### What you have to do
Write out the material again exactly, please, and omit the pictures.

### Provided entries
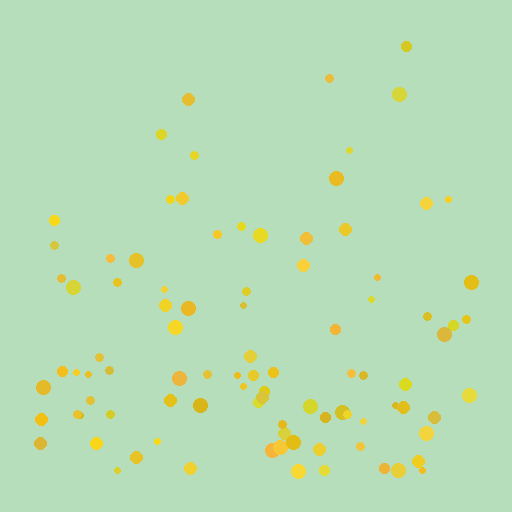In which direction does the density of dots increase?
From top to bottom, with the bottom side densest.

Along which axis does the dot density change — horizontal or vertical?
Vertical.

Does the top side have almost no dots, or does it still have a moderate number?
Still a moderate number, just noticeably fewer than the bottom.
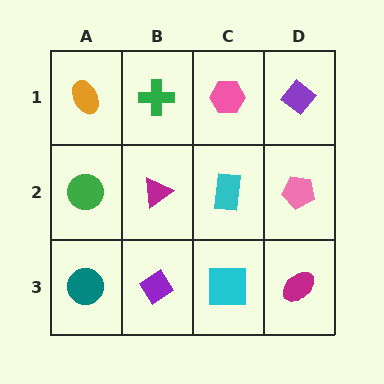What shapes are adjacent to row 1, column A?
A green circle (row 2, column A), a green cross (row 1, column B).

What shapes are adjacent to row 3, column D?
A pink pentagon (row 2, column D), a cyan square (row 3, column C).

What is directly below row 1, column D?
A pink pentagon.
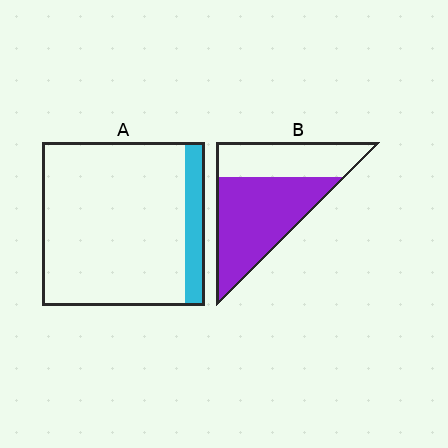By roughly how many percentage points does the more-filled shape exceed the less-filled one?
By roughly 50 percentage points (B over A).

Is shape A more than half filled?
No.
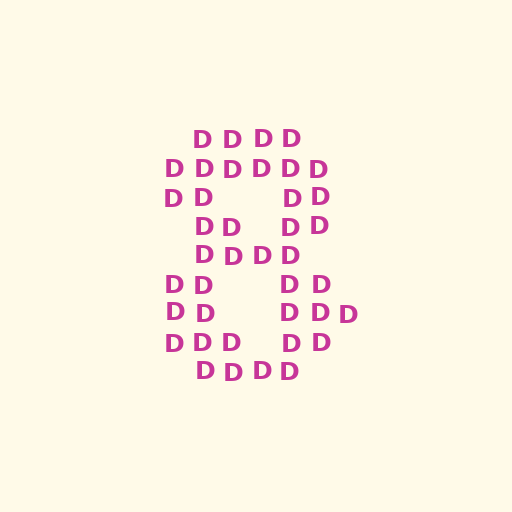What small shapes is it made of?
It is made of small letter D's.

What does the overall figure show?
The overall figure shows the digit 8.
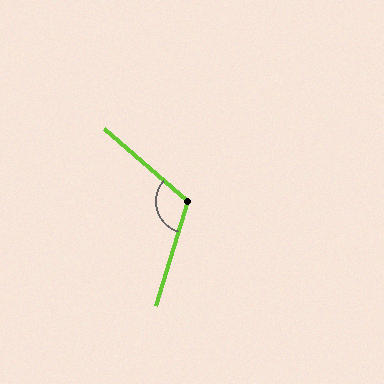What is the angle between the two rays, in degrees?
Approximately 114 degrees.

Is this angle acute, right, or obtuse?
It is obtuse.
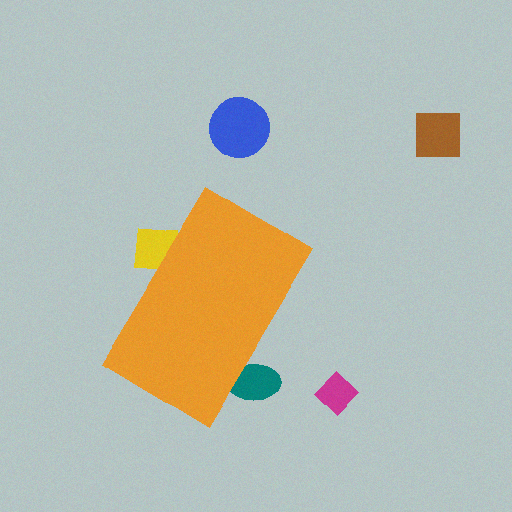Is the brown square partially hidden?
No, the brown square is fully visible.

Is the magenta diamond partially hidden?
No, the magenta diamond is fully visible.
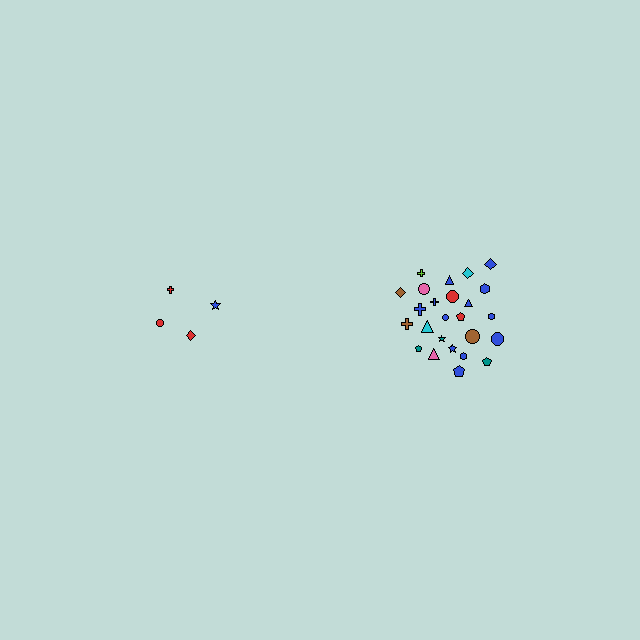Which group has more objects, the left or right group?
The right group.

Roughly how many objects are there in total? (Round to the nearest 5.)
Roughly 30 objects in total.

### Result of the exercise
In which direction does the density of dots increase?
From top to bottom, with the bottom side densest.

Along which axis does the dot density change — horizontal or vertical?
Vertical.

Does the top side have almost no dots, or does it still have a moderate number?
Still a moderate number, just noticeably fewer than the bottom.
What shapes are adjacent to row 1, column A?
A green circle (row 2, column A), a green cross (row 1, column B).

What shapes are adjacent to row 3, column D?
A pink pentagon (row 2, column D), a cyan square (row 3, column C).

What is directly below row 1, column D?
A pink pentagon.
By roughly how many percentage points does the more-filled shape exceed the less-filled one?
By roughly 50 percentage points (B over A).

Is shape A more than half filled?
No.
What small shapes is it made of?
It is made of small letter D's.

What does the overall figure show?
The overall figure shows the digit 8.
What is the angle between the two rays, in degrees?
Approximately 114 degrees.

Is this angle acute, right, or obtuse?
It is obtuse.
Is the brown square partially hidden?
No, the brown square is fully visible.

Is the magenta diamond partially hidden?
No, the magenta diamond is fully visible.
Which group has more objects, the left or right group?
The right group.

Roughly how many objects are there in total? (Round to the nearest 5.)
Roughly 30 objects in total.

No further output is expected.